SHORT TASK: All of the data should be output character for character, except the pictures.
--- Start DATA LISTING ---
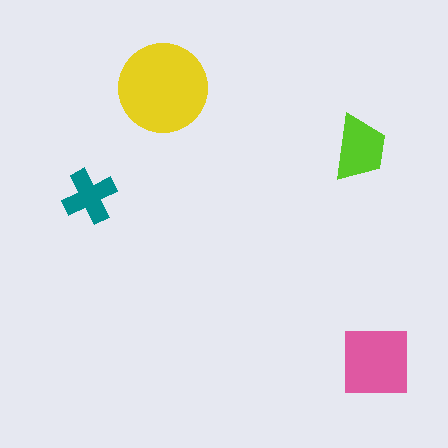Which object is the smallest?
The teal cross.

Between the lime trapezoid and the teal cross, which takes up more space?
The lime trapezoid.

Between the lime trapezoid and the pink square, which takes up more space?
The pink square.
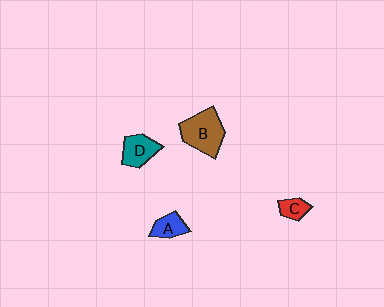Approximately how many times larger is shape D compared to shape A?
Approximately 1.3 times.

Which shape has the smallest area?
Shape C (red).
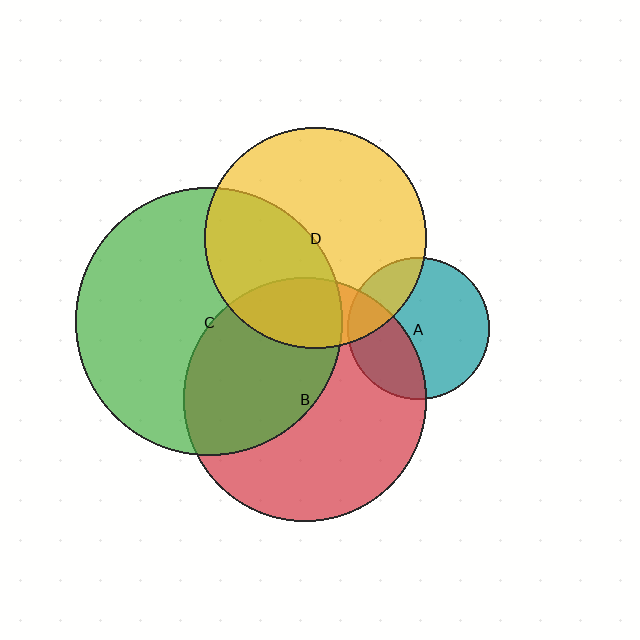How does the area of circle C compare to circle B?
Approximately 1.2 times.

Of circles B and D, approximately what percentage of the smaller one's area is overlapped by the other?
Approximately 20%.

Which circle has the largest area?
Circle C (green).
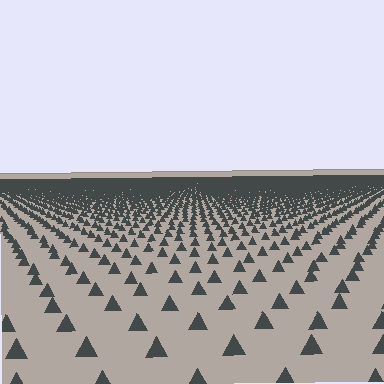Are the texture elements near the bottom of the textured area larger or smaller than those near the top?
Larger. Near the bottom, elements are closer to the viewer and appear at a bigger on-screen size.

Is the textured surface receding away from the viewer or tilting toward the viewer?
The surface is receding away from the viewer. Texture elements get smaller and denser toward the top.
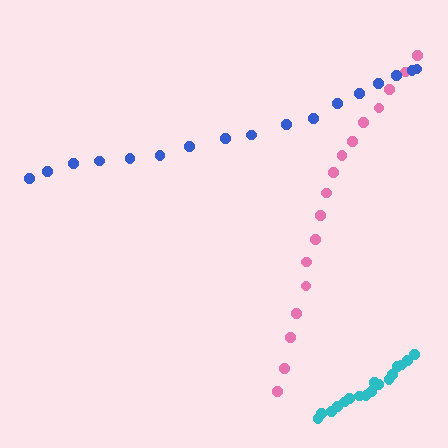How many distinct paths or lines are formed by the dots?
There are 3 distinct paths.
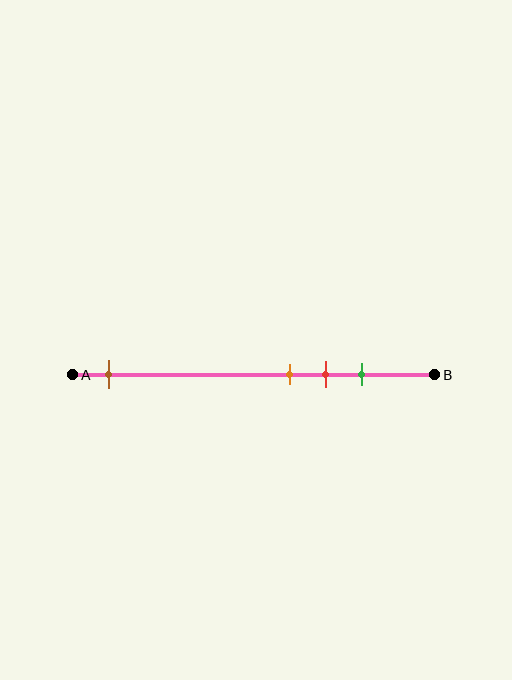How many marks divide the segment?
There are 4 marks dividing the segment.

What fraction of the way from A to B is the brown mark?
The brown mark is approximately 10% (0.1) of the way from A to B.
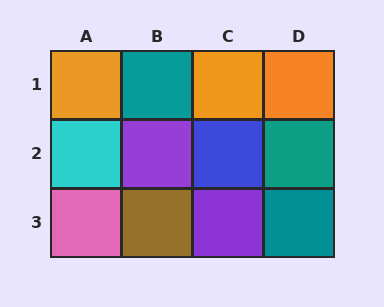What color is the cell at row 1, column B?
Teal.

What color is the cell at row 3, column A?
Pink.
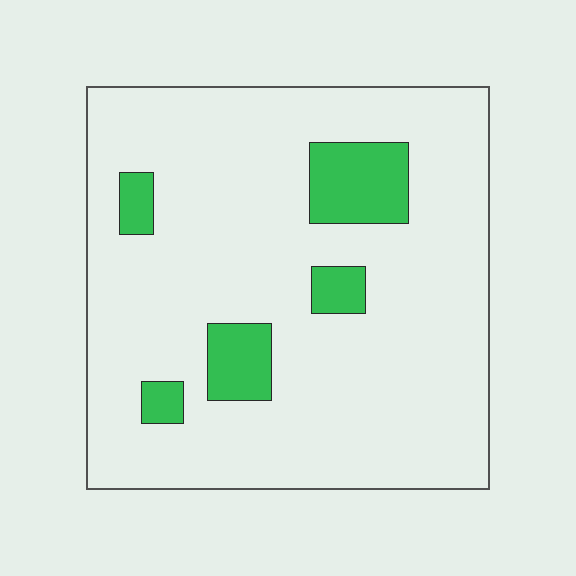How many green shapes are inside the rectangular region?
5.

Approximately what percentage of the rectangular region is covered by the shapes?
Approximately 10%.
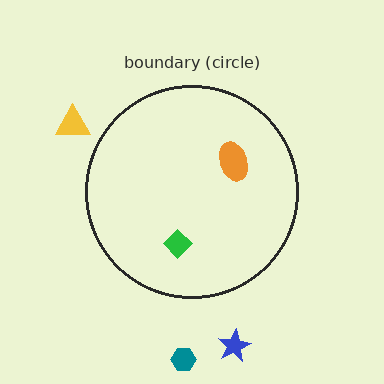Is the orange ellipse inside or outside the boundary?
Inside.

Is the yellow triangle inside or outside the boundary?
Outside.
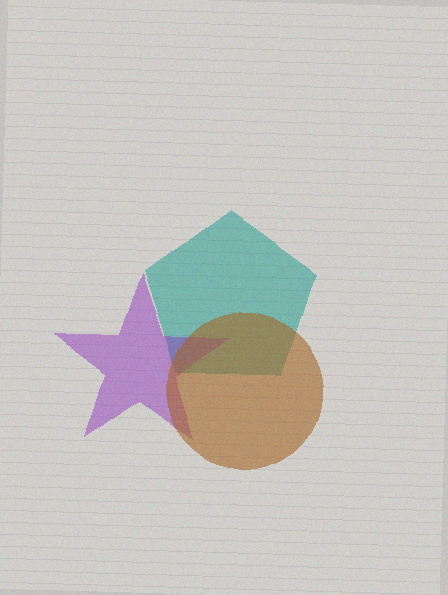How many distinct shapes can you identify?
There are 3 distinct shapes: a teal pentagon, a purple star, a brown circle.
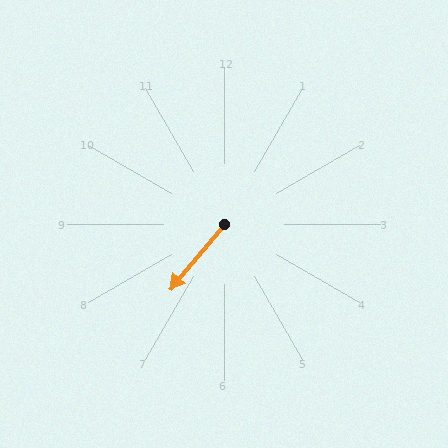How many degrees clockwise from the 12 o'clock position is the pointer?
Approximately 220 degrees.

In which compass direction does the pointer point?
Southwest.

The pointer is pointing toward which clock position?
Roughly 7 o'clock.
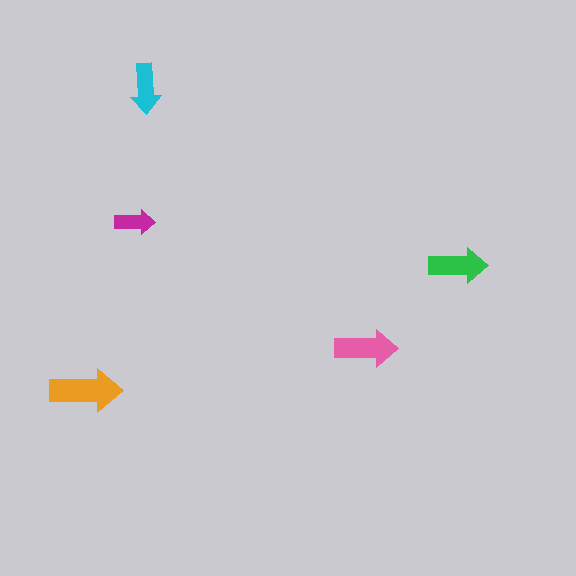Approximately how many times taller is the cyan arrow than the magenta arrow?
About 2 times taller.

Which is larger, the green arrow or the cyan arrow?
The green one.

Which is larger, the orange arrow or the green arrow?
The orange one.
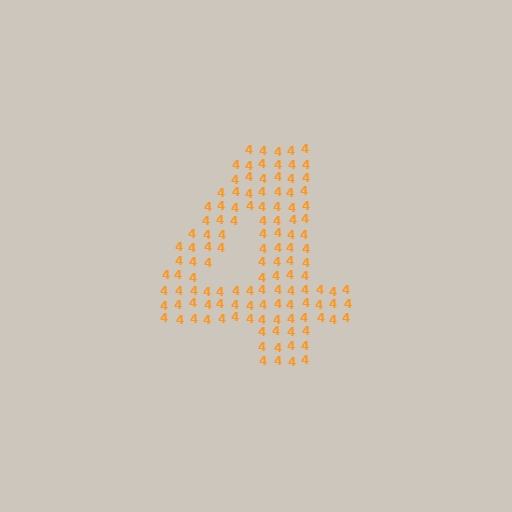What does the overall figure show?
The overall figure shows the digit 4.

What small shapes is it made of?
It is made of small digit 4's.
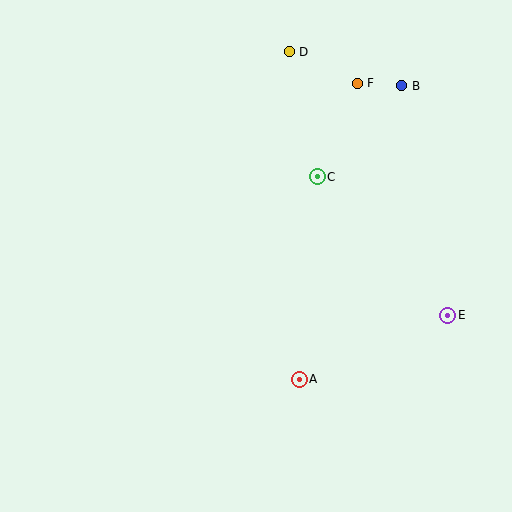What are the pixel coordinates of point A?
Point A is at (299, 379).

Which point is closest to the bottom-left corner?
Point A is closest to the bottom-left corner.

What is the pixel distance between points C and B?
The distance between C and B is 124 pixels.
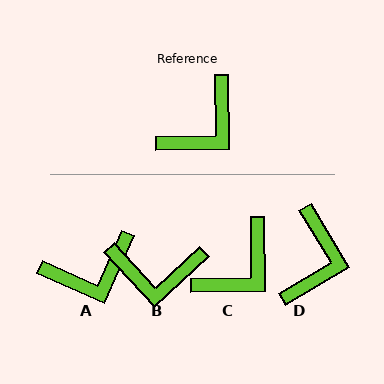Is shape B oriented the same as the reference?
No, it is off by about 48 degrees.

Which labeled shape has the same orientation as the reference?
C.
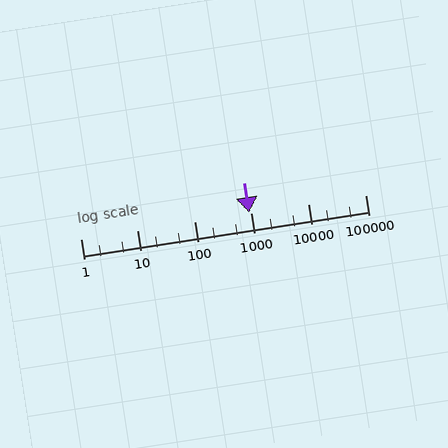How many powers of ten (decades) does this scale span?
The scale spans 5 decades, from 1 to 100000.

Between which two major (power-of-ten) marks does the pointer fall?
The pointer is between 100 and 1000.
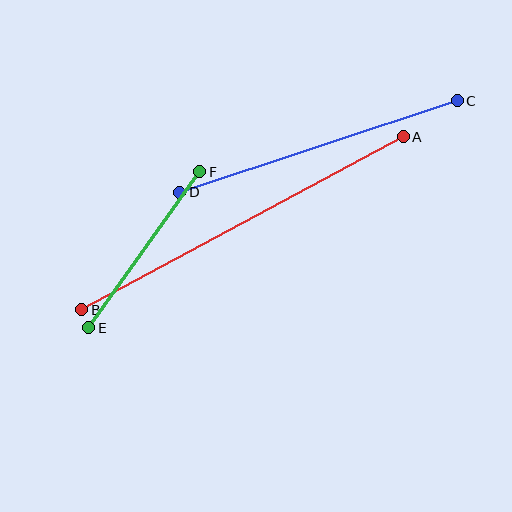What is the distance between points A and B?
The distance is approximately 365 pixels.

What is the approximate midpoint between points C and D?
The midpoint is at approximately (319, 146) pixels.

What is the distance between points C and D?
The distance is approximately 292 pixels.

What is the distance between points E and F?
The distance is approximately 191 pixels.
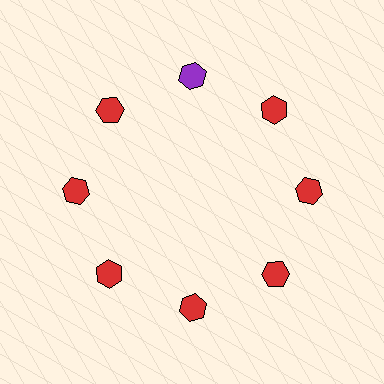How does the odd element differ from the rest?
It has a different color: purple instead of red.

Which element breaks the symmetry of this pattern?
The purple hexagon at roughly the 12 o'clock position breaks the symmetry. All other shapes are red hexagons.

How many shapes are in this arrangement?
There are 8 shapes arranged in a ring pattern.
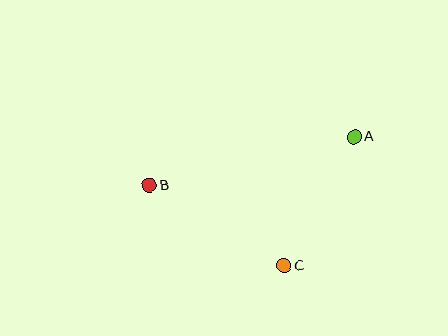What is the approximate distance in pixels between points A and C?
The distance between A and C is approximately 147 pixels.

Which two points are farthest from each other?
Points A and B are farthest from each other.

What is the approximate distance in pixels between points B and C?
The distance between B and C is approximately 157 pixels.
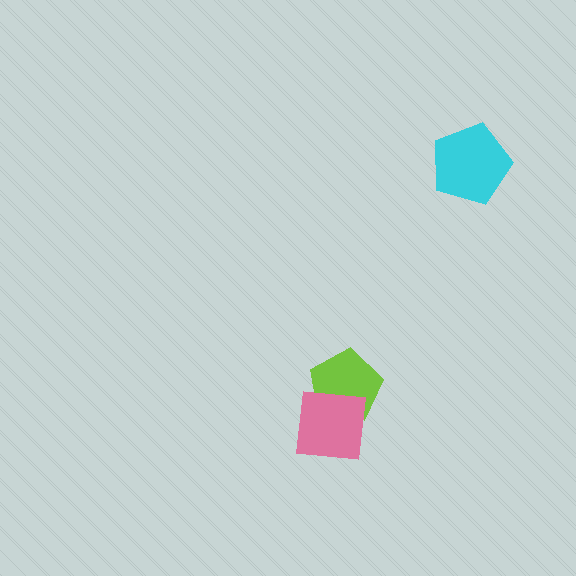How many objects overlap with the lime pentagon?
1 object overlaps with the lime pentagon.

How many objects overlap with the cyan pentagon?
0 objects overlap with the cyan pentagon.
--- End DATA LISTING ---
REPLY:
Which object is the smallest?
The teal cross.

Between the lime trapezoid and the teal cross, which takes up more space?
The lime trapezoid.

Between the lime trapezoid and the pink square, which takes up more space?
The pink square.
Approximately how many times larger is shape D compared to shape A?
Approximately 1.3 times.

Which shape has the smallest area?
Shape C (red).
How does the area of circle C compare to circle B?
Approximately 1.2 times.

Of circles B and D, approximately what percentage of the smaller one's area is overlapped by the other?
Approximately 20%.

Which circle has the largest area?
Circle C (green).
Are the texture elements near the bottom of the textured area larger or smaller than those near the top?
Larger. Near the bottom, elements are closer to the viewer and appear at a bigger on-screen size.

Is the textured surface receding away from the viewer or tilting toward the viewer?
The surface is receding away from the viewer. Texture elements get smaller and denser toward the top.
How many distinct paths or lines are formed by the dots?
There are 3 distinct paths.
How many marks divide the segment?
There are 4 marks dividing the segment.

What fraction of the way from A to B is the brown mark?
The brown mark is approximately 10% (0.1) of the way from A to B.
What color is the cell at row 1, column B?
Teal.

What color is the cell at row 3, column A?
Pink.
How many green shapes are inside the rectangular region?
5.

Approximately what percentage of the rectangular region is covered by the shapes?
Approximately 10%.
Is the orange ellipse inside or outside the boundary?
Inside.

Is the yellow triangle inside or outside the boundary?
Outside.
How many distinct shapes can you identify?
There are 3 distinct shapes: a teal pentagon, a purple star, a brown circle.
How many degrees clockwise from the 12 o'clock position is the pointer?
Approximately 220 degrees.

In which compass direction does the pointer point?
Southwest.

The pointer is pointing toward which clock position?
Roughly 7 o'clock.
Approximately how many times taller is the cyan arrow than the magenta arrow?
About 2 times taller.

Which is larger, the green arrow or the cyan arrow?
The green one.

Which is larger, the orange arrow or the green arrow?
The orange one.
What does the overall figure show?
The overall figure shows the digit 4.

What small shapes is it made of?
It is made of small digit 4's.
What are the pixel coordinates of point A?
Point A is at (299, 379).

Which point is closest to the bottom-left corner?
Point A is closest to the bottom-left corner.

What is the pixel distance between points C and B?
The distance between C and B is 124 pixels.
Is shape B oriented the same as the reference?
No, it is off by about 48 degrees.

Which labeled shape has the same orientation as the reference?
C.
How many powers of ten (decades) does this scale span?
The scale spans 5 decades, from 1 to 100000.

Between which two major (power-of-ten) marks does the pointer fall?
The pointer is between 100 and 1000.
What is the distance between points A and B?
The distance is approximately 365 pixels.

What is the approximate midpoint between points C and D?
The midpoint is at approximately (319, 146) pixels.

What is the distance between points C and D?
The distance is approximately 292 pixels.

What is the distance between points E and F?
The distance is approximately 191 pixels.
How does the odd element differ from the rest?
It has a different color: purple instead of red.

Which element breaks the symmetry of this pattern?
The purple hexagon at roughly the 12 o'clock position breaks the symmetry. All other shapes are red hexagons.

How many shapes are in this arrangement?
There are 8 shapes arranged in a ring pattern.
What is the approximate distance in pixels between points A and C?
The distance between A and C is approximately 147 pixels.

Which two points are farthest from each other?
Points A and B are farthest from each other.

What is the approximate distance in pixels between points B and C?
The distance between B and C is approximately 157 pixels.
How many objects overlap with the lime pentagon?
1 object overlaps with the lime pentagon.

How many objects overlap with the cyan pentagon?
0 objects overlap with the cyan pentagon.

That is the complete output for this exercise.